== THE RECORDS ==
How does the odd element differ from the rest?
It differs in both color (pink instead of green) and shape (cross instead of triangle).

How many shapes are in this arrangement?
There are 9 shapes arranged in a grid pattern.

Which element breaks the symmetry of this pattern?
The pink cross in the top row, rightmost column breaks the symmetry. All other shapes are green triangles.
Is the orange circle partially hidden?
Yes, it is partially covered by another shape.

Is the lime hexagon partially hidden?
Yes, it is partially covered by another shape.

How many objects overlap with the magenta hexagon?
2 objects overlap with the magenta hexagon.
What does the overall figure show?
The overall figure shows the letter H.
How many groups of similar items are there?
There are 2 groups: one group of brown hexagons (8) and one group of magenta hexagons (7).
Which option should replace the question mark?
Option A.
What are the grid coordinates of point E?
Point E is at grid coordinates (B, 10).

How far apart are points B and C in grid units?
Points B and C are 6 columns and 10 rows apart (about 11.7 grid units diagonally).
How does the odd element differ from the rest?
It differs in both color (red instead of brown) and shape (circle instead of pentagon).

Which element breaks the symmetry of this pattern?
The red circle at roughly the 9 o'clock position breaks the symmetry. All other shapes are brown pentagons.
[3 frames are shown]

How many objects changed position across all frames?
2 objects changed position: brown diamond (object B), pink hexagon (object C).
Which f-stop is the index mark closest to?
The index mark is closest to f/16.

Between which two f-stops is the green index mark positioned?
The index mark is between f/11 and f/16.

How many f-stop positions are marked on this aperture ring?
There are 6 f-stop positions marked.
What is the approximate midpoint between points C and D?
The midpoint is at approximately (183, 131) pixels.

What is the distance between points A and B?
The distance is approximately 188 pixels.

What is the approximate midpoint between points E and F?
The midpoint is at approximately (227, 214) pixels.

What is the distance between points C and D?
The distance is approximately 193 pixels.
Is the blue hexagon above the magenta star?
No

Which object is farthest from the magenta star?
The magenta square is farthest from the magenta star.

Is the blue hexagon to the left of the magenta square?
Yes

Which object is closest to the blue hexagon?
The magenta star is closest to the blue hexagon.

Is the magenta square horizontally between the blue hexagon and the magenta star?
===
**WRITTEN INSTRUCTION:** Copy all the records above precisely.

**EXPECTED OUTPUT:**
How does the odd element differ from the rest?
It differs in both color (pink instead of green) and shape (cross instead of triangle).

How many shapes are in this arrangement?
There are 9 shapes arranged in a grid pattern.

Which element breaks the symmetry of this pattern?
The pink cross in the top row, rightmost column breaks the symmetry. All other shapes are green triangles.
Is the orange circle partially hidden?
Yes, it is partially covered by another shape.

Is the lime hexagon partially hidden?
Yes, it is partially covered by another shape.

How many objects overlap with the magenta hexagon?
2 objects overlap with the magenta hexagon.
What does the overall figure show?
The overall figure shows the letter H.
How many groups of similar items are there?
There are 2 groups: one group of brown hexagons (8) and one group of magenta hexagons (7).
Which option should replace the question mark?
Option A.
What are the grid coordinates of point E?
Point E is at grid coordinates (B, 10).

How far apart are points B and C in grid units?
Points B and C are 6 columns and 10 rows apart (about 11.7 grid units diagonally).
How does the odd element differ from the rest?
It differs in both color (red instead of brown) and shape (circle instead of pentagon).

Which element breaks the symmetry of this pattern?
The red circle at roughly the 9 o'clock position breaks the symmetry. All other shapes are brown pentagons.
[3 frames are shown]

How many objects changed position across all frames?
2 objects changed position: brown diamond (object B), pink hexagon (object C).
Which f-stop is the index mark closest to?
The index mark is closest to f/16.

Between which two f-stops is the green index mark positioned?
The index mark is between f/11 and f/16.

How many f-stop positions are marked on this aperture ring?
There are 6 f-stop positions marked.
What is the approximate midpoint between points C and D?
The midpoint is at approximately (183, 131) pixels.

What is the distance between points A and B?
The distance is approximately 188 pixels.

What is the approximate midpoint between points E and F?
The midpoint is at approximately (227, 214) pixels.

What is the distance between points C and D?
The distance is approximately 193 pixels.
Is the blue hexagon above the magenta star?
No

Which object is farthest from the magenta star?
The magenta square is farthest from the magenta star.

Is the blue hexagon to the left of the magenta square?
Yes

Which object is closest to the blue hexagon?
The magenta star is closest to the blue hexagon.

Is the magenta square horizontally between the blue hexagon and the magenta star?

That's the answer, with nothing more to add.